[Questions about shape properties]

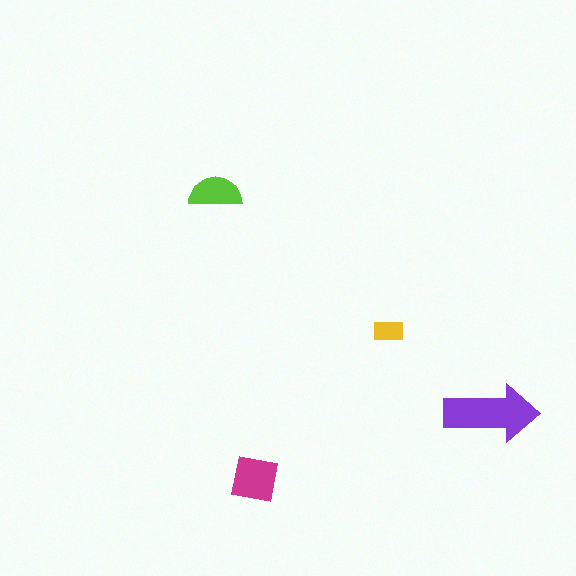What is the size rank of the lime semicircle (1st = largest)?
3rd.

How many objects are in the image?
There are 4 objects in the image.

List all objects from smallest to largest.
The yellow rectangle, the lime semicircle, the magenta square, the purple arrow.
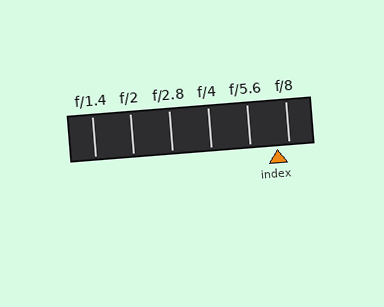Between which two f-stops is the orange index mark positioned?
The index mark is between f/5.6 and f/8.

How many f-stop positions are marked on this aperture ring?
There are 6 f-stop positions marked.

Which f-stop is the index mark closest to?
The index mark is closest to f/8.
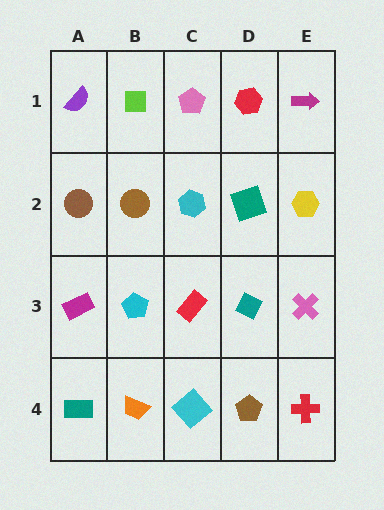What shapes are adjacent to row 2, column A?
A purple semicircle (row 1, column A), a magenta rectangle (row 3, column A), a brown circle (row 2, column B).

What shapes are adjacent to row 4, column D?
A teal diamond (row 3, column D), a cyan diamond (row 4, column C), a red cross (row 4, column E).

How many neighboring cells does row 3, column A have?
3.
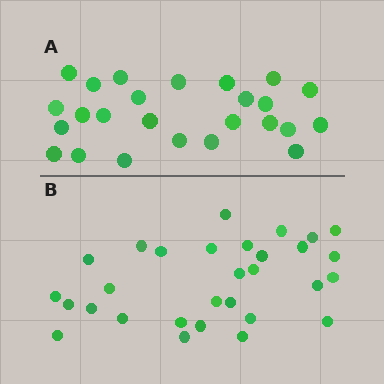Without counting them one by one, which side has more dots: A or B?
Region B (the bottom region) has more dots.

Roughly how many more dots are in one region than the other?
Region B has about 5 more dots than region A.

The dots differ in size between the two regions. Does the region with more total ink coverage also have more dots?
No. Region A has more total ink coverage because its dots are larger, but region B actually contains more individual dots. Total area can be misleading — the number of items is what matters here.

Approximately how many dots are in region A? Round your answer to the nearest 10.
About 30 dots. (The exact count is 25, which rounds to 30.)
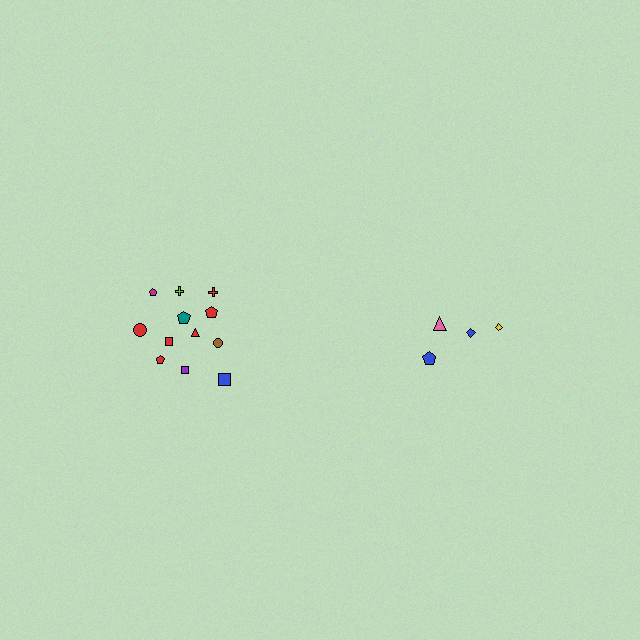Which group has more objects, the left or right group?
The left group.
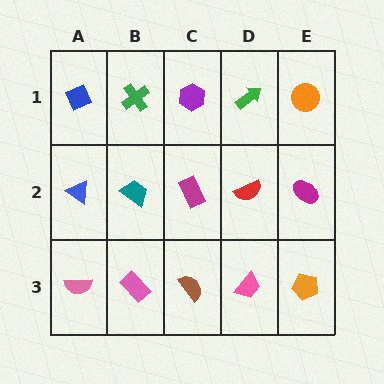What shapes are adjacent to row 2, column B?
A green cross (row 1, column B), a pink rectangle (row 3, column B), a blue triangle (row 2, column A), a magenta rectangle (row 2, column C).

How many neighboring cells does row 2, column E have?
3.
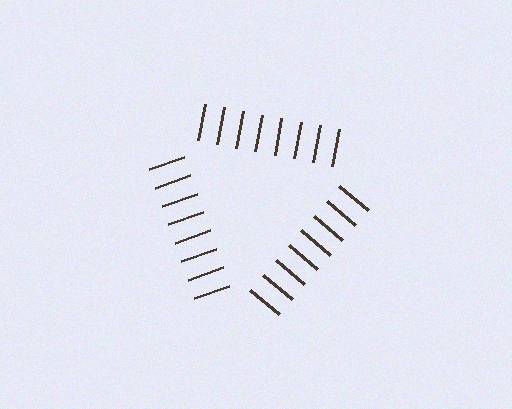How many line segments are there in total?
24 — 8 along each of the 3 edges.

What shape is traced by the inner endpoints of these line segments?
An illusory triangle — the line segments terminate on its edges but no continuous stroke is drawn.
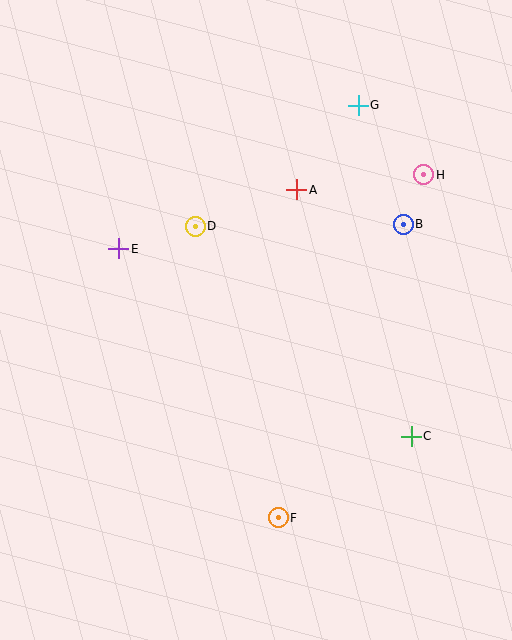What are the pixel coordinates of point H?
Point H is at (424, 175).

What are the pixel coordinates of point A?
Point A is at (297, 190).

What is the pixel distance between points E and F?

...

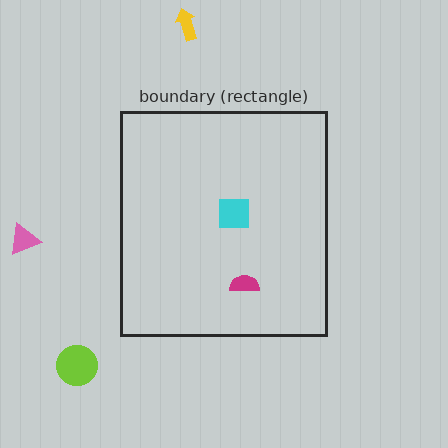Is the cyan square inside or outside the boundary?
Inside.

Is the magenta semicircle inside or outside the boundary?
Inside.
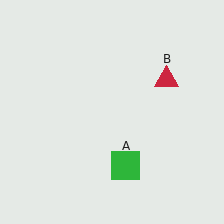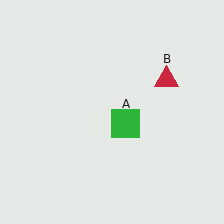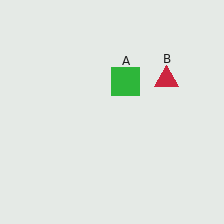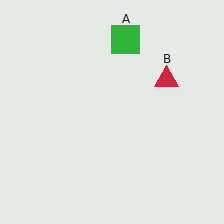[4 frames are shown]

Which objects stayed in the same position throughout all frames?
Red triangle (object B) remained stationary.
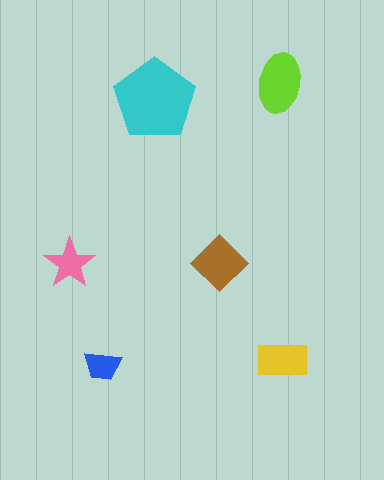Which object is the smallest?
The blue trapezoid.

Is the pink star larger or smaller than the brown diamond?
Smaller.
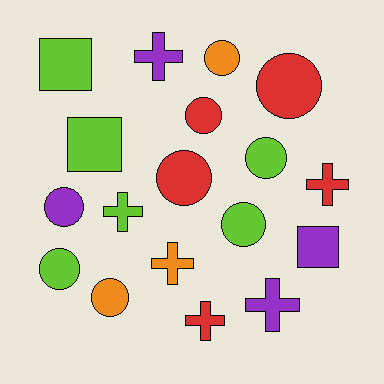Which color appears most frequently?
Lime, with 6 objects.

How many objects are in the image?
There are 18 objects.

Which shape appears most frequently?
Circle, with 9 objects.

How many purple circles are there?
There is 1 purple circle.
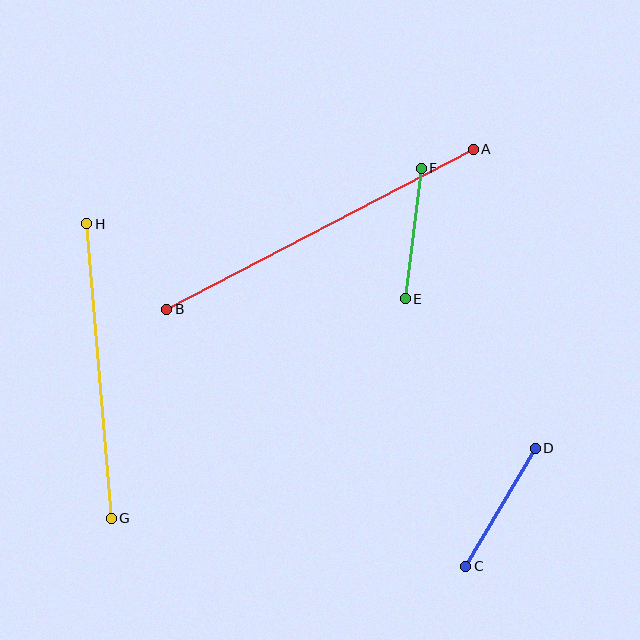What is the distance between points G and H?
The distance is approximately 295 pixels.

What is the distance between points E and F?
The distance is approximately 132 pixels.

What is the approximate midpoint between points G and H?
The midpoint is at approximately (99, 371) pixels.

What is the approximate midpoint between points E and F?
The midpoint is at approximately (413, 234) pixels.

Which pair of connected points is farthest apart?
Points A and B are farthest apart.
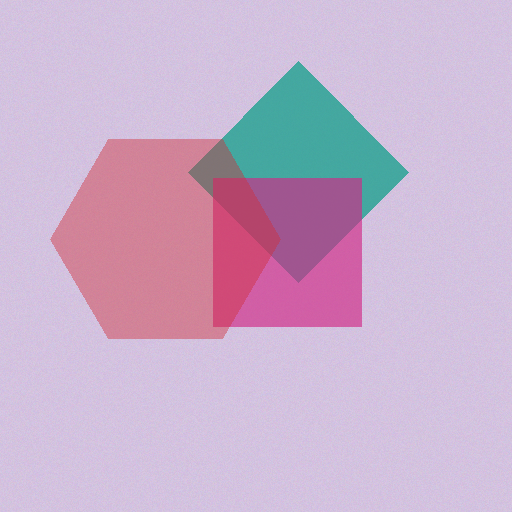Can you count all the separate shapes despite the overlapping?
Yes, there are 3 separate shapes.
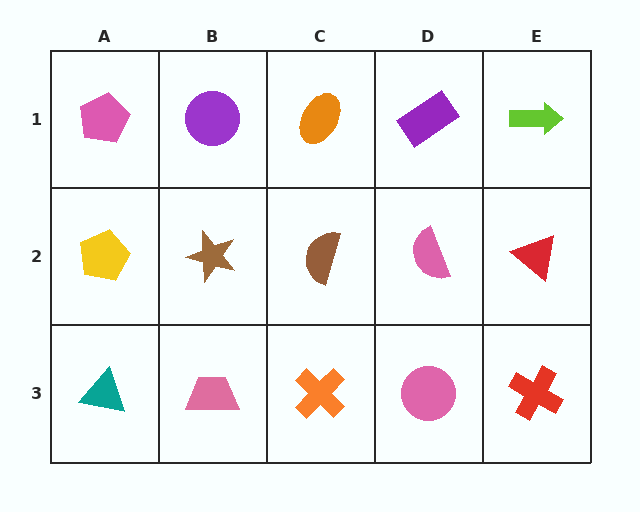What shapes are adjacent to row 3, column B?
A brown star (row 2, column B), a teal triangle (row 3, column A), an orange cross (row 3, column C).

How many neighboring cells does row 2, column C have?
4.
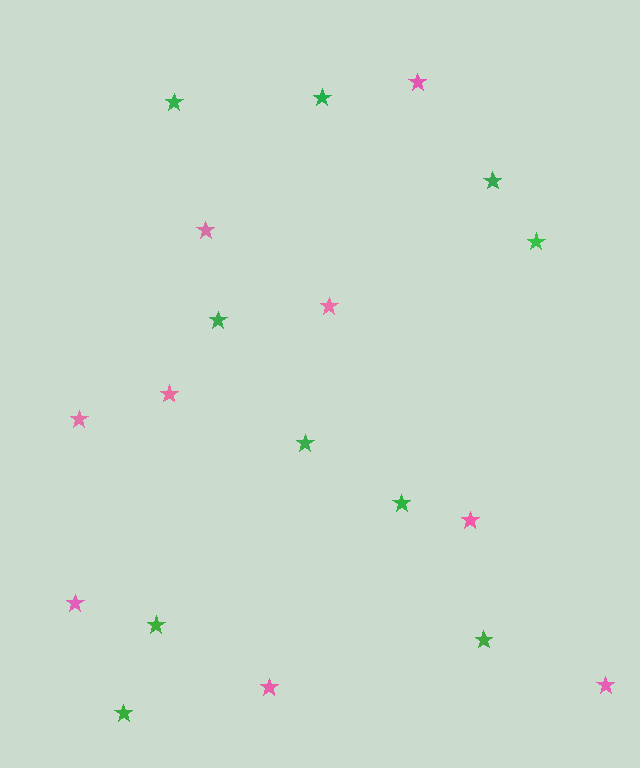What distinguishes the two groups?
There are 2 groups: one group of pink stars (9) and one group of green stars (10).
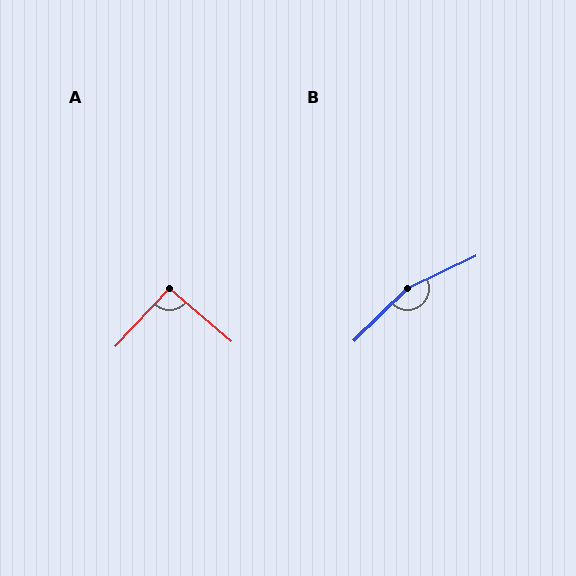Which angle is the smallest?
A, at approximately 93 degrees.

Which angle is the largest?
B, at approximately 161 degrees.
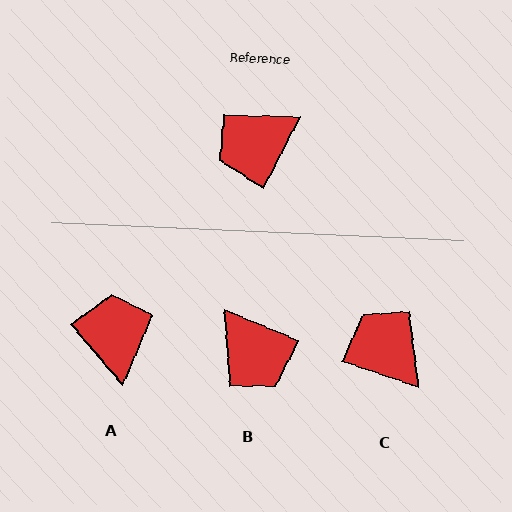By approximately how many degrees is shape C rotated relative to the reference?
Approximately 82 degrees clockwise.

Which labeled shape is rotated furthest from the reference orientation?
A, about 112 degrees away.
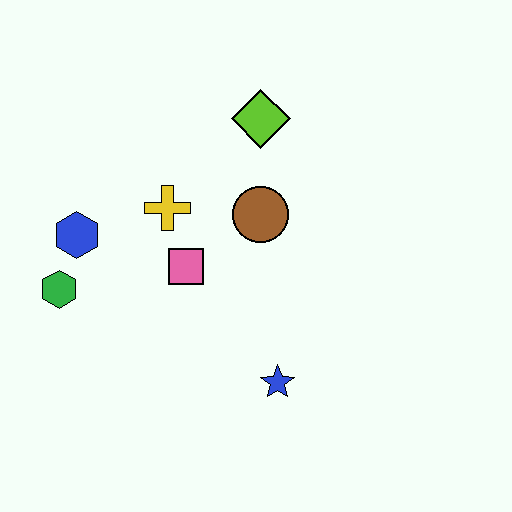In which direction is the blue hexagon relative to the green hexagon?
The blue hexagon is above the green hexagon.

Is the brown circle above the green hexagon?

**Task directions:**
What do the entries above read from the line containing "Can you count" through the line containing "Is the brown circle above the green hexagon?"? Output those lines exactly, both ends included, with the pictures left out.

**Answer box:**
Can you count all the separate shapes despite the overlapping?
Yes, there are 3 separate shapes.
What shapes are adjacent to row 3, column B?
A brown star (row 2, column B), a teal triangle (row 3, column A), an orange cross (row 3, column C).

How many neighboring cells does row 2, column C have?
4.
What distinguishes the two groups?
There are 2 groups: one group of pink stars (9) and one group of green stars (10).
Which angle is the smallest?
A, at approximately 93 degrees.

Which angle is the largest?
B, at approximately 161 degrees.
By approximately how many degrees is shape C rotated relative to the reference?
Approximately 82 degrees clockwise.

Which labeled shape is rotated furthest from the reference orientation?
A, about 112 degrees away.
In which direction is the blue hexagon relative to the green hexagon?
The blue hexagon is above the green hexagon.

Is the brown circle above the green hexagon?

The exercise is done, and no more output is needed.